Records for the task>
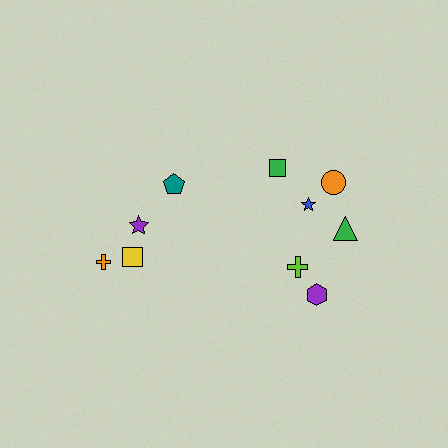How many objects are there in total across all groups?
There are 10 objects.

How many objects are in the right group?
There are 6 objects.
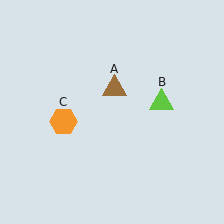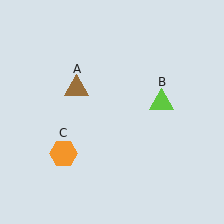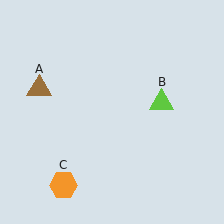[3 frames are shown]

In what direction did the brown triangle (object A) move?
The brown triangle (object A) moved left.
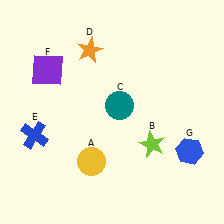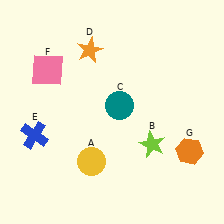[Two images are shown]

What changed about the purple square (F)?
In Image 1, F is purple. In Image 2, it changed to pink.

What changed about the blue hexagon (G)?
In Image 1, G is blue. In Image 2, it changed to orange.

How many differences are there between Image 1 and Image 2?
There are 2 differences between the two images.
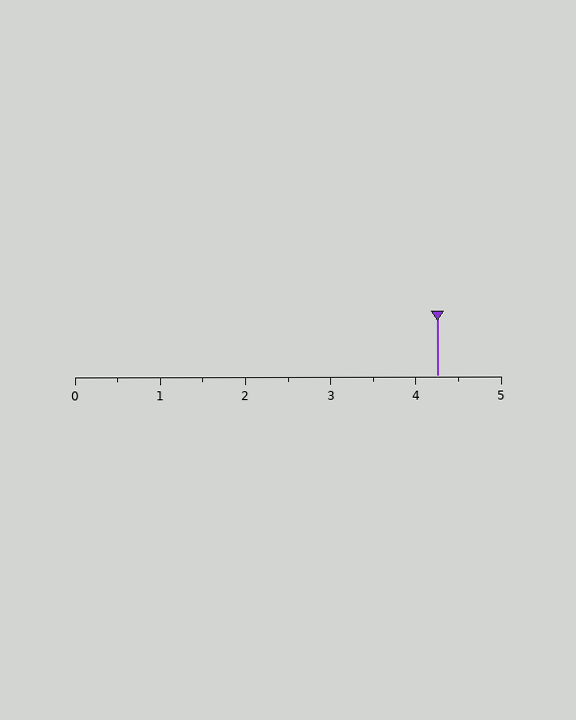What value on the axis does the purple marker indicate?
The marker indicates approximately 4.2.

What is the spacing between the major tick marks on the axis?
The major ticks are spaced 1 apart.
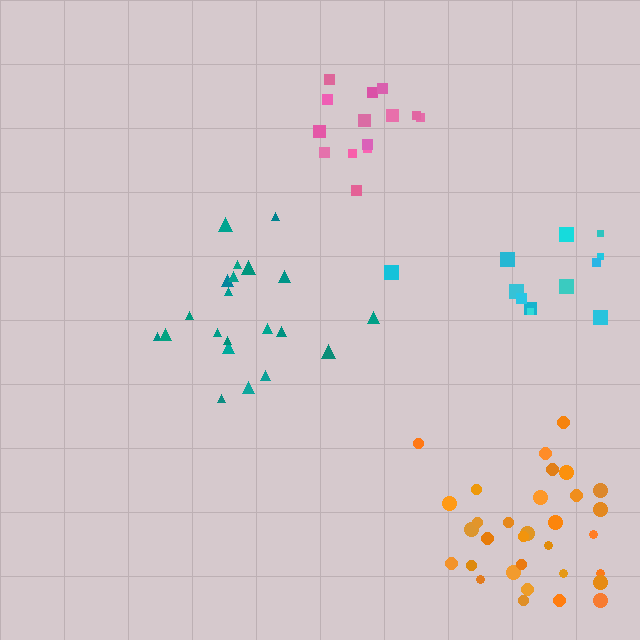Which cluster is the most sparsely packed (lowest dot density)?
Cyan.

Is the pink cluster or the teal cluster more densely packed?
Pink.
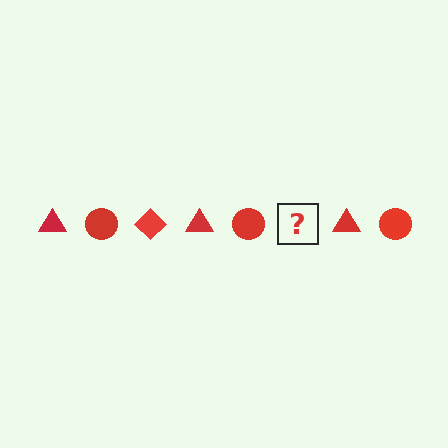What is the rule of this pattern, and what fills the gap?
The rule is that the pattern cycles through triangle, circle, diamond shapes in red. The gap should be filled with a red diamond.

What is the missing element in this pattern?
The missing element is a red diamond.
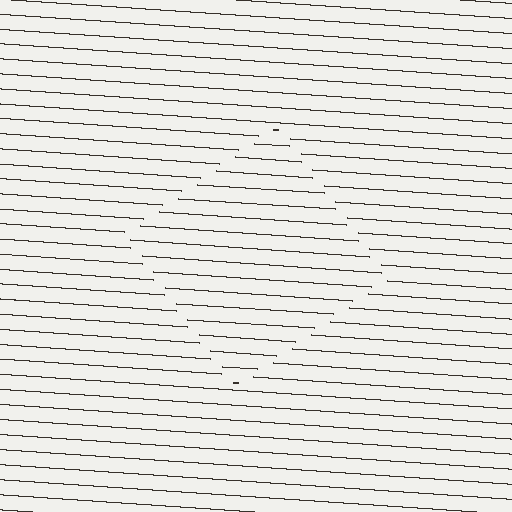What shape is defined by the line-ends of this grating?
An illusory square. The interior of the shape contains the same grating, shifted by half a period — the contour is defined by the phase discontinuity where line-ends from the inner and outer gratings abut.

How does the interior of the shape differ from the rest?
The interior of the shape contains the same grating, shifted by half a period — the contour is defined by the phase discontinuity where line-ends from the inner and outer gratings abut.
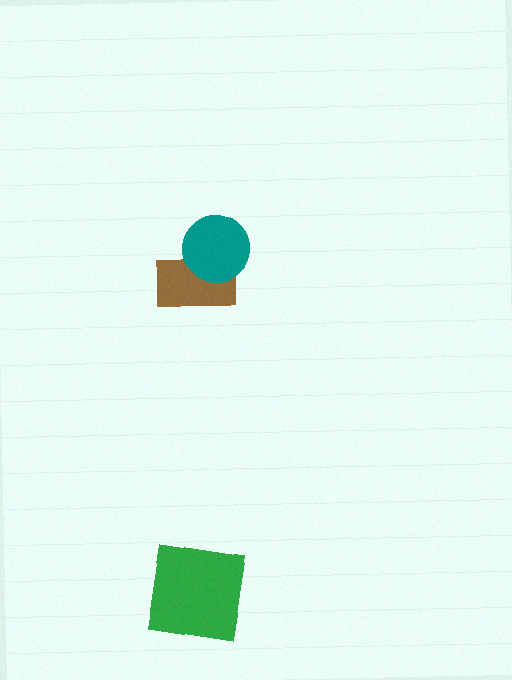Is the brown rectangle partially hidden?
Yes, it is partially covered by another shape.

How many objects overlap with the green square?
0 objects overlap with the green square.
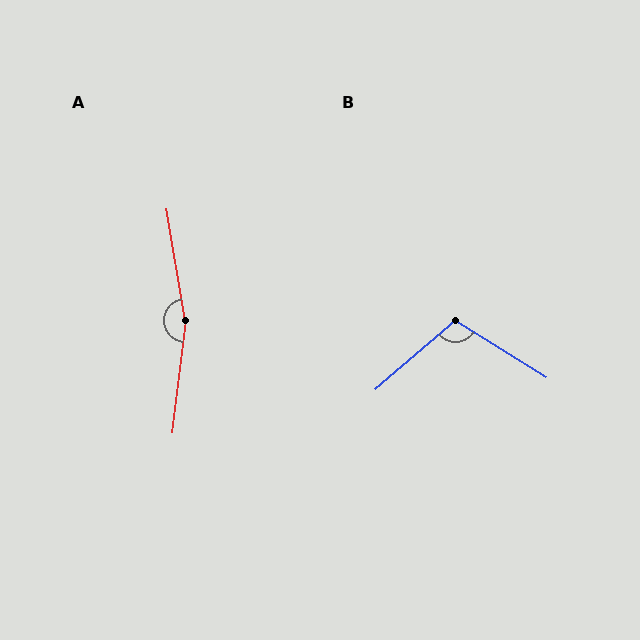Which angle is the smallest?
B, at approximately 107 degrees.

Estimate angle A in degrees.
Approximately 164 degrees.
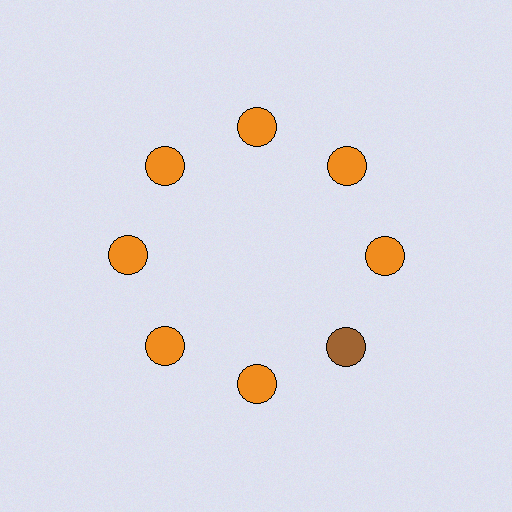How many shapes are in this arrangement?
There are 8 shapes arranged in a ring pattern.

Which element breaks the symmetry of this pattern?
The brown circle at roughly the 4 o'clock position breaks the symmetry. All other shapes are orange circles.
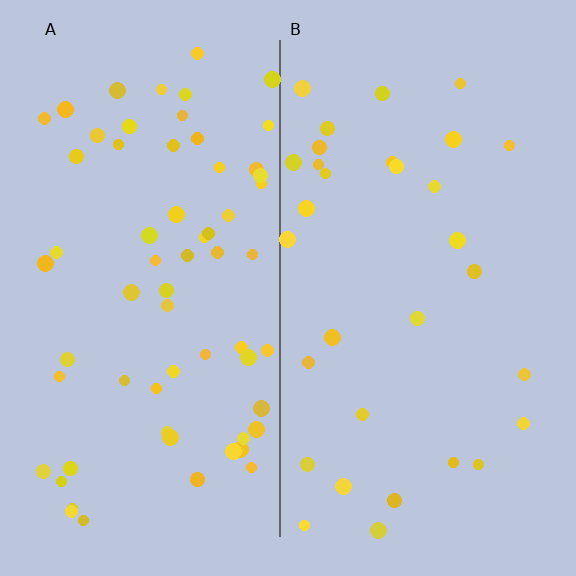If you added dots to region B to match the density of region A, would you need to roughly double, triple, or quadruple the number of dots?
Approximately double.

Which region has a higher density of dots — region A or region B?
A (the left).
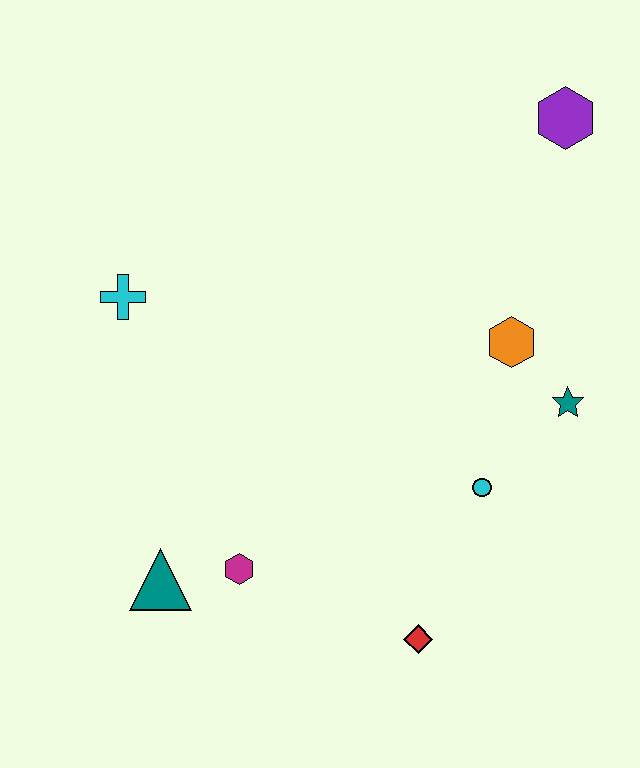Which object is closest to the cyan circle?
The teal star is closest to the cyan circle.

Aim> Quote exactly the lines from the line that contains "Which region has" through the last line of the listing, please, leaving out all pictures.

Result of the exercise>
Which region has a higher density of dots — region A or region B?
A (the left).
Which object is closest to the cyan circle?
The teal star is closest to the cyan circle.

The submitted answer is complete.